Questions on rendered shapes
+++

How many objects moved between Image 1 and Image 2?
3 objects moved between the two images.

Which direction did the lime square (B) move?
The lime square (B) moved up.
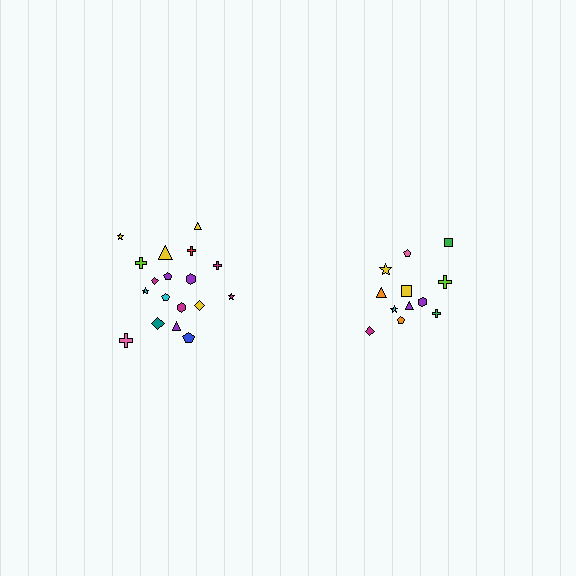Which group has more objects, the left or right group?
The left group.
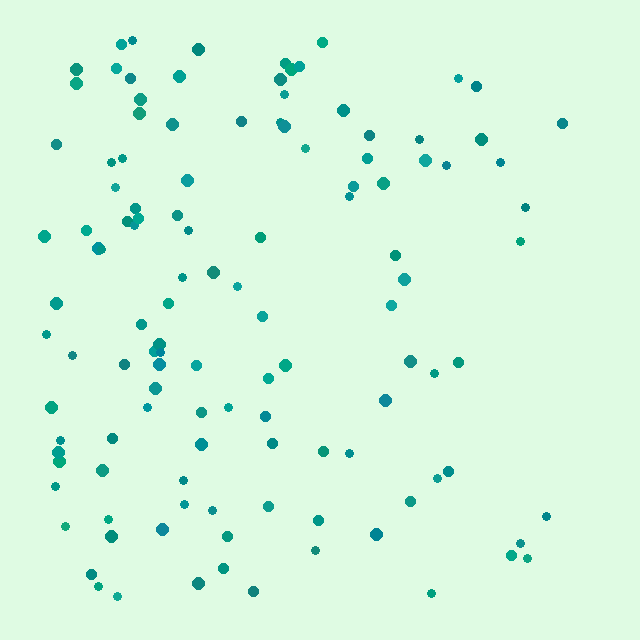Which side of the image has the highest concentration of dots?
The left.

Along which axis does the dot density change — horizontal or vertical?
Horizontal.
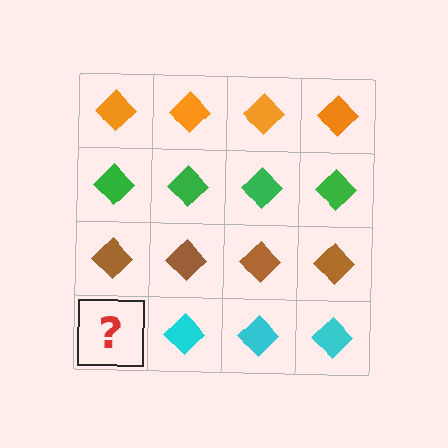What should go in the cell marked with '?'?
The missing cell should contain a cyan diamond.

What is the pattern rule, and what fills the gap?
The rule is that each row has a consistent color. The gap should be filled with a cyan diamond.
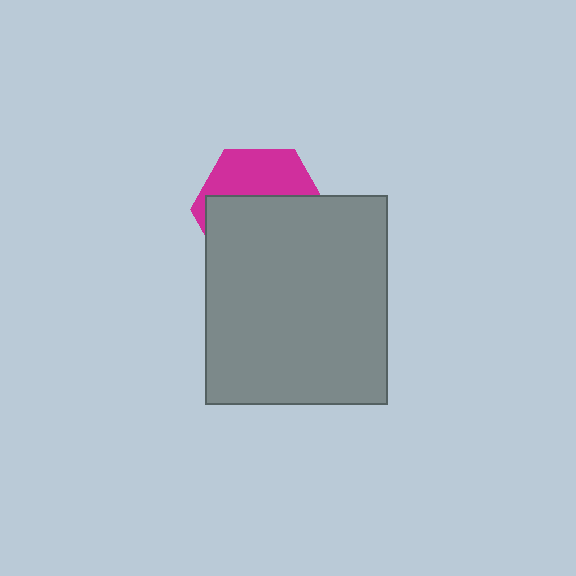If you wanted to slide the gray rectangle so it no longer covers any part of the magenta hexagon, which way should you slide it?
Slide it down — that is the most direct way to separate the two shapes.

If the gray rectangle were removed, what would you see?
You would see the complete magenta hexagon.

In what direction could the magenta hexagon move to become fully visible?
The magenta hexagon could move up. That would shift it out from behind the gray rectangle entirely.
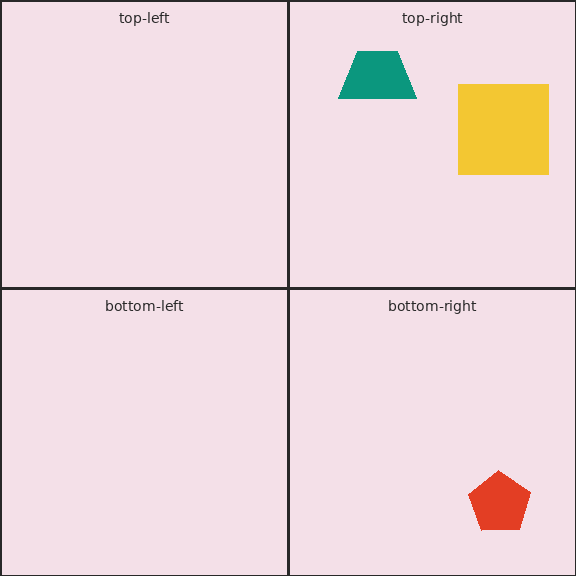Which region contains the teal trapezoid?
The top-right region.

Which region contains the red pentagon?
The bottom-right region.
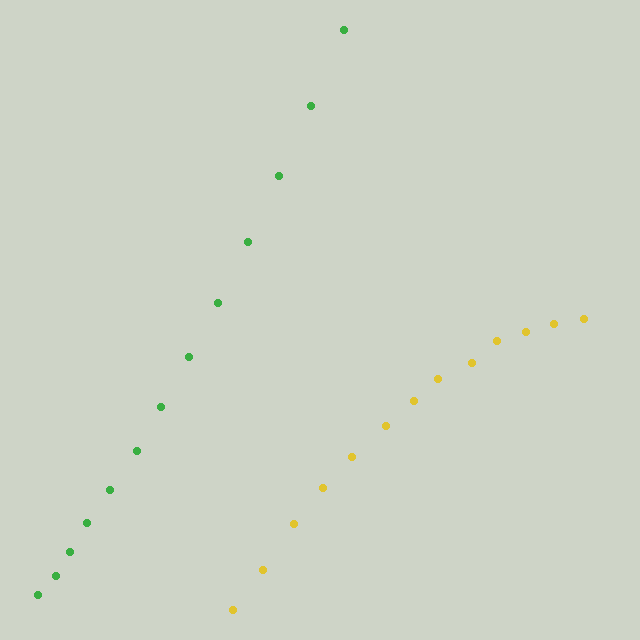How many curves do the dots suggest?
There are 2 distinct paths.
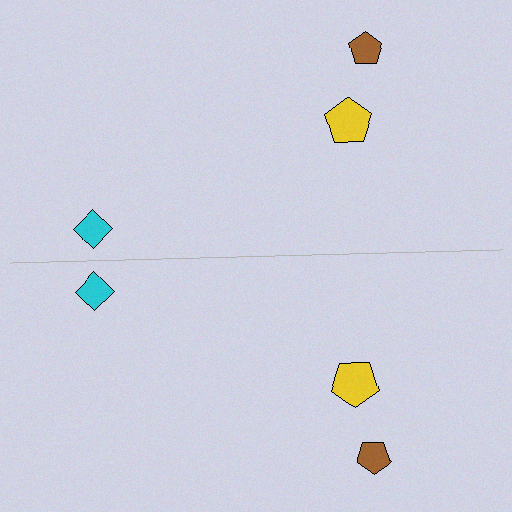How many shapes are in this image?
There are 6 shapes in this image.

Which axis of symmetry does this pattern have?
The pattern has a horizontal axis of symmetry running through the center of the image.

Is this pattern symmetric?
Yes, this pattern has bilateral (reflection) symmetry.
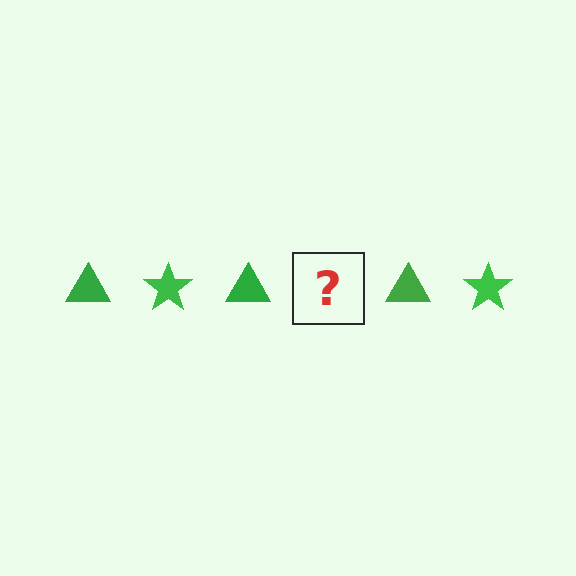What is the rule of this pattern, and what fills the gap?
The rule is that the pattern cycles through triangle, star shapes in green. The gap should be filled with a green star.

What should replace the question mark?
The question mark should be replaced with a green star.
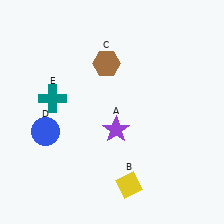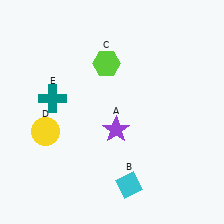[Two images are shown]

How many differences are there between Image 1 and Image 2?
There are 3 differences between the two images.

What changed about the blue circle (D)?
In Image 1, D is blue. In Image 2, it changed to yellow.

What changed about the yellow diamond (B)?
In Image 1, B is yellow. In Image 2, it changed to cyan.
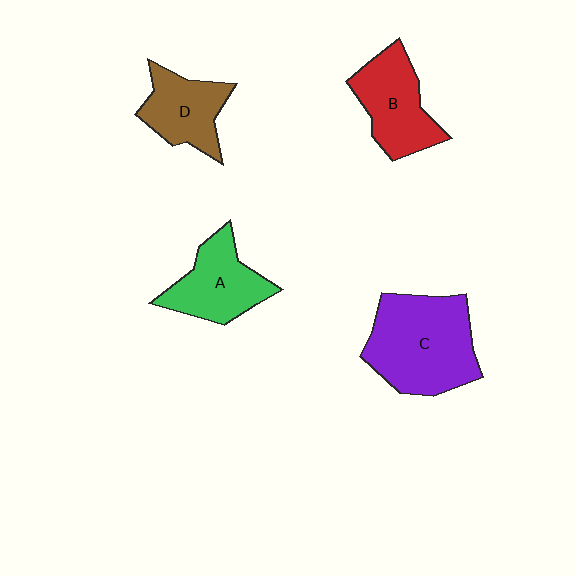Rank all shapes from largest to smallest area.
From largest to smallest: C (purple), B (red), A (green), D (brown).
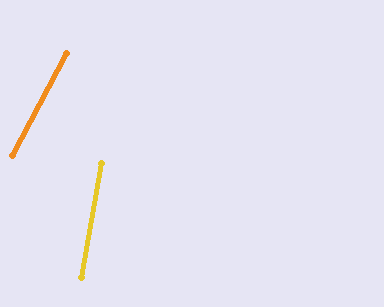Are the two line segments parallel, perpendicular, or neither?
Neither parallel nor perpendicular — they differ by about 18°.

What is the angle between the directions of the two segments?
Approximately 18 degrees.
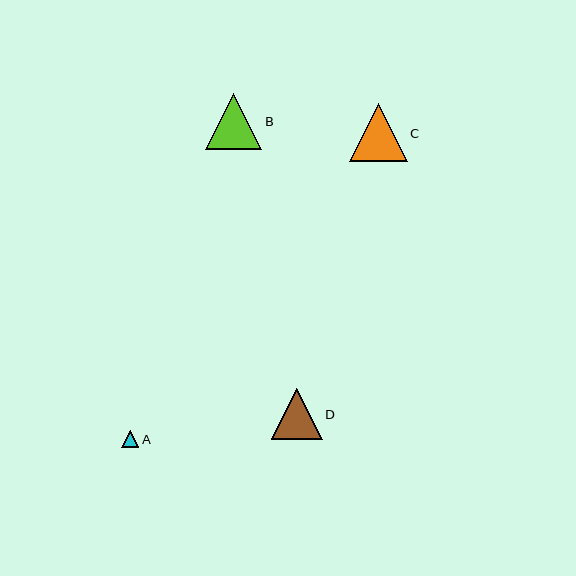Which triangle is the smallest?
Triangle A is the smallest with a size of approximately 17 pixels.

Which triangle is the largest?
Triangle C is the largest with a size of approximately 58 pixels.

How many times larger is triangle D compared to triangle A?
Triangle D is approximately 3.1 times the size of triangle A.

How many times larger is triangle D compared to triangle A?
Triangle D is approximately 3.1 times the size of triangle A.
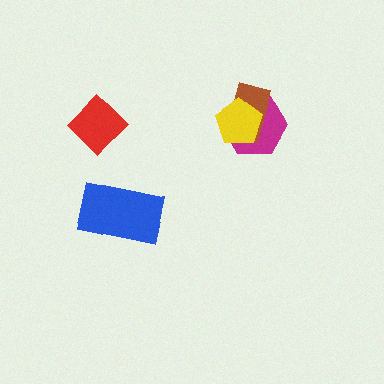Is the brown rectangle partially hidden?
Yes, it is partially covered by another shape.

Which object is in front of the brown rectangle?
The yellow pentagon is in front of the brown rectangle.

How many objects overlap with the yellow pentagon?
2 objects overlap with the yellow pentagon.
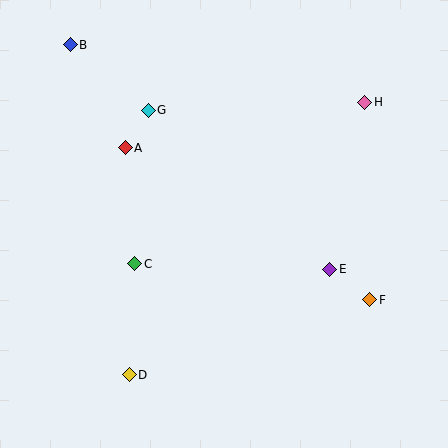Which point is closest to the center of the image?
Point C at (135, 264) is closest to the center.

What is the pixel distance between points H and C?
The distance between H and C is 281 pixels.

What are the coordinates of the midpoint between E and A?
The midpoint between E and A is at (227, 209).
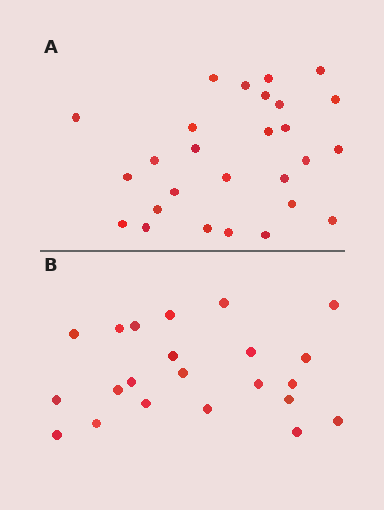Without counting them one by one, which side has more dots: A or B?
Region A (the top region) has more dots.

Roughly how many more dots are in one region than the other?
Region A has about 5 more dots than region B.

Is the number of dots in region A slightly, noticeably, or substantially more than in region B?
Region A has only slightly more — the two regions are fairly close. The ratio is roughly 1.2 to 1.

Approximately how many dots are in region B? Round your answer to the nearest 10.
About 20 dots. (The exact count is 22, which rounds to 20.)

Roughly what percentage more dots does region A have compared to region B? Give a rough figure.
About 25% more.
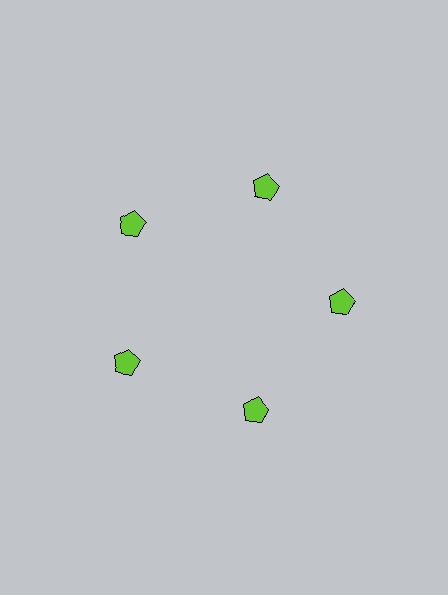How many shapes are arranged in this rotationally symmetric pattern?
There are 5 shapes, arranged in 5 groups of 1.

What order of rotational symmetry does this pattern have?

+++

Short task — Transcribe the listing in full. Omit the pictures and keep every line exact.

Solution to this exercise —
How many objects moved between Image 1 and Image 2?
3 objects moved between the two images.

Which direction did the lime square (B) move?
The lime square (B) moved up.
Which group has more objects, the left or right group?
The left group.
Which side of the image has the highest concentration of dots?
The left.

Along which axis does the dot density change — horizontal or vertical?
Horizontal.
What should go in the cell marked with '?'?
The missing cell should contain a cyan diamond.

What is the pattern rule, and what fills the gap?
The rule is that each row has a consistent color. The gap should be filled with a cyan diamond.
If you wanted to slide the gray rectangle so it no longer covers any part of the magenta hexagon, which way should you slide it?
Slide it down — that is the most direct way to separate the two shapes.

If the gray rectangle were removed, what would you see?
You would see the complete magenta hexagon.

In what direction could the magenta hexagon move to become fully visible?
The magenta hexagon could move up. That would shift it out from behind the gray rectangle entirely.
Which region contains the teal trapezoid?
The top-right region.

Which region contains the red pentagon?
The bottom-right region.
How many curves do the dots suggest?
There are 2 distinct paths.
How many shapes are in this image?
There are 6 shapes in this image.

Which axis of symmetry does this pattern have?
The pattern has a horizontal axis of symmetry running through the center of the image.

Is this pattern symmetric?
Yes, this pattern has bilateral (reflection) symmetry.
What is the rule of this pattern, and what fills the gap?
The rule is that the pattern cycles through triangle, star shapes in green. The gap should be filled with a green star.

What should replace the question mark?
The question mark should be replaced with a green star.
[Two images are shown]

How many differences are there between Image 1 and Image 2?
There are 3 differences between the two images.

What changed about the blue circle (D)?
In Image 1, D is blue. In Image 2, it changed to yellow.

What changed about the yellow diamond (B)?
In Image 1, B is yellow. In Image 2, it changed to cyan.
Rank all shapes from largest to smallest area.
From largest to smallest: C (purple), B (red), A (green), D (brown).
Are the two line segments parallel, perpendicular, or neither?
Neither parallel nor perpendicular — they differ by about 18°.

What is the angle between the directions of the two segments?
Approximately 18 degrees.
Which triangle is the smallest?
Triangle A is the smallest with a size of approximately 17 pixels.

Which triangle is the largest?
Triangle C is the largest with a size of approximately 58 pixels.

How many times larger is triangle D compared to triangle A?
Triangle D is approximately 3.1 times the size of triangle A.

How many times larger is triangle D compared to triangle A?
Triangle D is approximately 3.1 times the size of triangle A.
Is the brown rectangle partially hidden?
Yes, it is partially covered by another shape.

Which object is in front of the brown rectangle?
The yellow pentagon is in front of the brown rectangle.

How many objects overlap with the yellow pentagon?
2 objects overlap with the yellow pentagon.
Which point is closest to the center of the image?
Point C at (135, 264) is closest to the center.

What is the pixel distance between points H and C?
The distance between H and C is 281 pixels.

What are the coordinates of the midpoint between E and A?
The midpoint between E and A is at (227, 209).
Without counting them one by one, which side has more dots: A or B?
Region A (the top region) has more dots.

Roughly how many more dots are in one region than the other?
Region A has about 5 more dots than region B.

Is the number of dots in region A slightly, noticeably, or substantially more than in region B?
Region A has only slightly more — the two regions are fairly close. The ratio is roughly 1.2 to 1.

Approximately how many dots are in region B? Round your answer to the nearest 10.
About 20 dots. (The exact count is 22, which rounds to 20.)

Roughly what percentage more dots does region A have compared to region B? Give a rough figure.
About 25% more.
How many shapes are arranged in this rotationally symmetric pattern?
There are 5 shapes, arranged in 5 groups of 1.

What order of rotational symmetry does this pattern have?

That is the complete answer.